» **Stated problem**: Pictures appear in the records below; write out everything else exactly.
•••
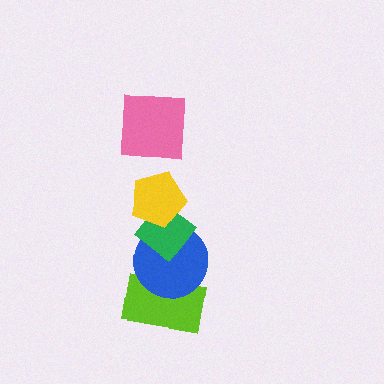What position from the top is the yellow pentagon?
The yellow pentagon is 2nd from the top.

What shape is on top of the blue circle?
The green diamond is on top of the blue circle.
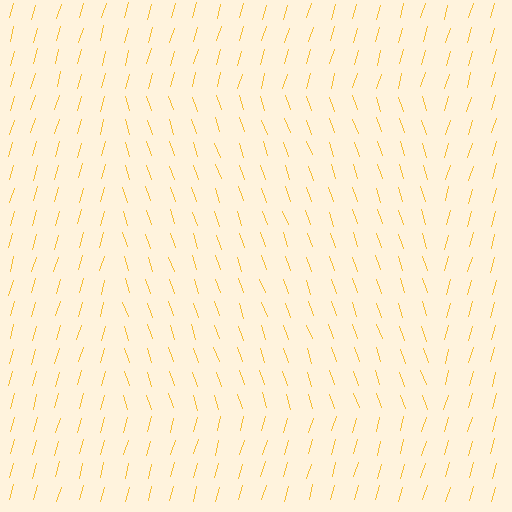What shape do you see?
I see a rectangle.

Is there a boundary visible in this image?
Yes, there is a texture boundary formed by a change in line orientation.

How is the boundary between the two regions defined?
The boundary is defined purely by a change in line orientation (approximately 35 degrees difference). All lines are the same color and thickness.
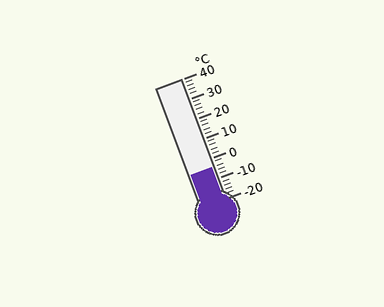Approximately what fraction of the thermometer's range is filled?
The thermometer is filled to approximately 25% of its range.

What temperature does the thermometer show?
The thermometer shows approximately -4°C.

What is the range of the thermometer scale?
The thermometer scale ranges from -20°C to 40°C.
•••
» **Correct result**:
What position from the top is the yellow pentagon?
The yellow pentagon is 2nd from the top.

What shape is on top of the blue circle?
The green diamond is on top of the blue circle.
What shape do you see?
I see a rectangle.

Is there a boundary visible in this image?
Yes, there is a texture boundary formed by a change in line orientation.

How is the boundary between the two regions defined?
The boundary is defined purely by a change in line orientation (approximately 35 degrees difference). All lines are the same color and thickness.
Approximately what fraction of the thermometer's range is filled?
The thermometer is filled to approximately 25% of its range.

What temperature does the thermometer show?
The thermometer shows approximately -4°C.

What is the range of the thermometer scale?
The thermometer scale ranges from -20°C to 40°C.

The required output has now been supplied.